* _Rows_:
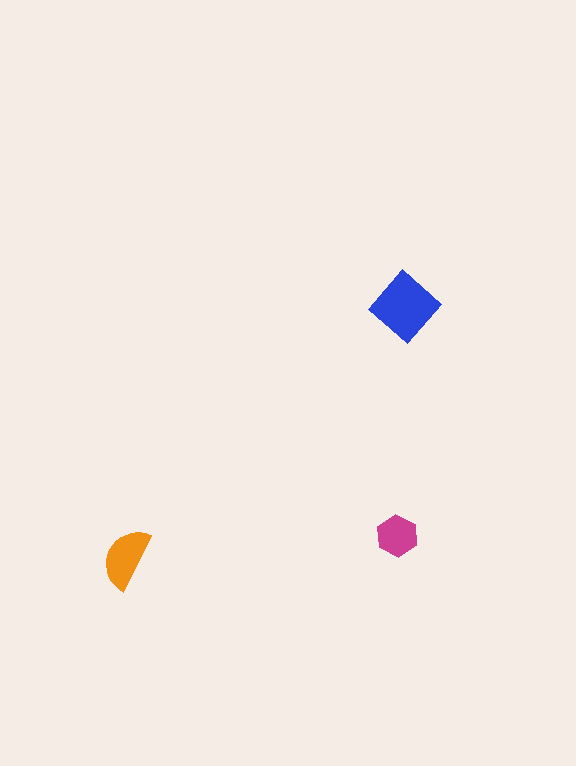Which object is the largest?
The blue diamond.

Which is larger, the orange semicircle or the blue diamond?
The blue diamond.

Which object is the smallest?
The magenta hexagon.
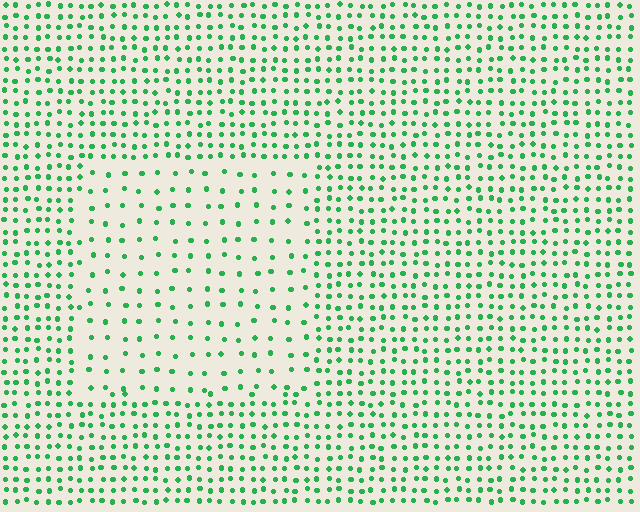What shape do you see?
I see a rectangle.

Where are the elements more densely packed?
The elements are more densely packed outside the rectangle boundary.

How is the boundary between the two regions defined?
The boundary is defined by a change in element density (approximately 2.4x ratio). All elements are the same color, size, and shape.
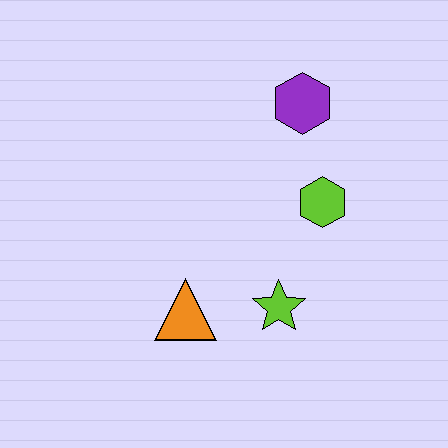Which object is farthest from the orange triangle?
The purple hexagon is farthest from the orange triangle.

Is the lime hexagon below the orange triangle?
No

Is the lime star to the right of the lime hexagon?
No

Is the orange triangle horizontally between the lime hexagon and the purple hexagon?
No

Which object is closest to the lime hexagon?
The purple hexagon is closest to the lime hexagon.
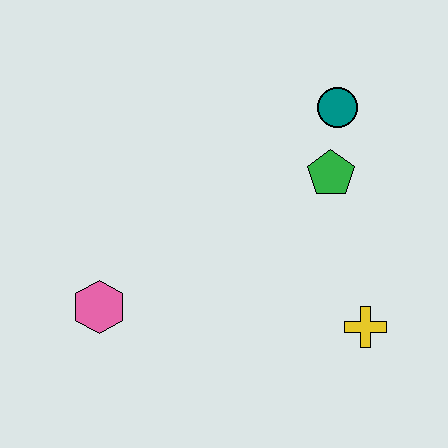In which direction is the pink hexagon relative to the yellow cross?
The pink hexagon is to the left of the yellow cross.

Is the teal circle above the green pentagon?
Yes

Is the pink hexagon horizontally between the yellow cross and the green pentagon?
No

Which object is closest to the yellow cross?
The green pentagon is closest to the yellow cross.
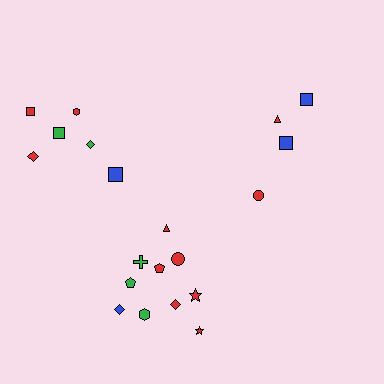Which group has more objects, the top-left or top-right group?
The top-left group.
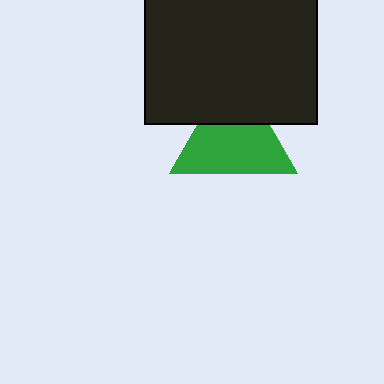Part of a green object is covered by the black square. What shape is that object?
It is a triangle.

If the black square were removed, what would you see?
You would see the complete green triangle.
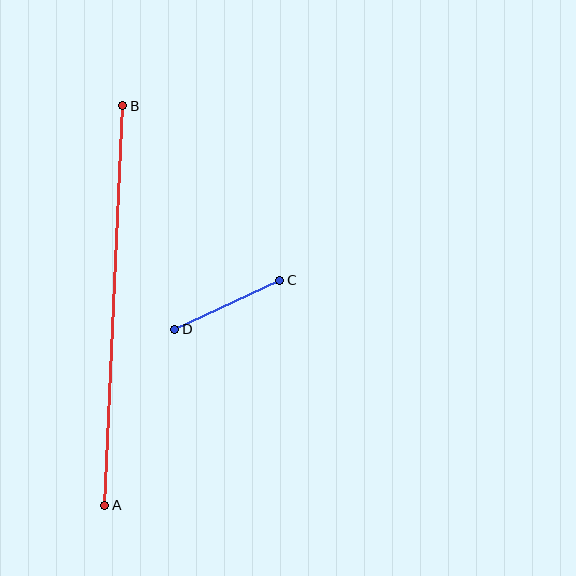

* _Short problem_:
Every line above should be returned word for word, with the pictures left behind.

* _Answer to the problem_:
Which object is the largest?
The blue diamond.

Which is larger, the orange semicircle or the blue diamond?
The blue diamond.

Which object is the smallest?
The magenta hexagon.
What shape do you see?
I see a rectangle.

Where are the elements more densely packed?
The elements are more densely packed outside the rectangle boundary.

How is the boundary between the two regions defined?
The boundary is defined by a change in element density (approximately 2.4x ratio). All elements are the same color, size, and shape.
Which object is farthest from the orange triangle?
The purple hexagon is farthest from the orange triangle.

Is the lime hexagon below the orange triangle?
No

Is the lime star to the right of the lime hexagon?
No

Is the orange triangle horizontally between the lime hexagon and the purple hexagon?
No

Which object is closest to the lime hexagon?
The purple hexagon is closest to the lime hexagon.
In which direction is the pink hexagon relative to the yellow cross?
The pink hexagon is to the left of the yellow cross.

Is the teal circle above the green pentagon?
Yes

Is the pink hexagon horizontally between the yellow cross and the green pentagon?
No

Which object is closest to the yellow cross?
The green pentagon is closest to the yellow cross.
Which group has more objects, the top-left or top-right group?
The top-left group.
Part of a green object is covered by the black square. What shape is that object?
It is a triangle.

If the black square were removed, what would you see?
You would see the complete green triangle.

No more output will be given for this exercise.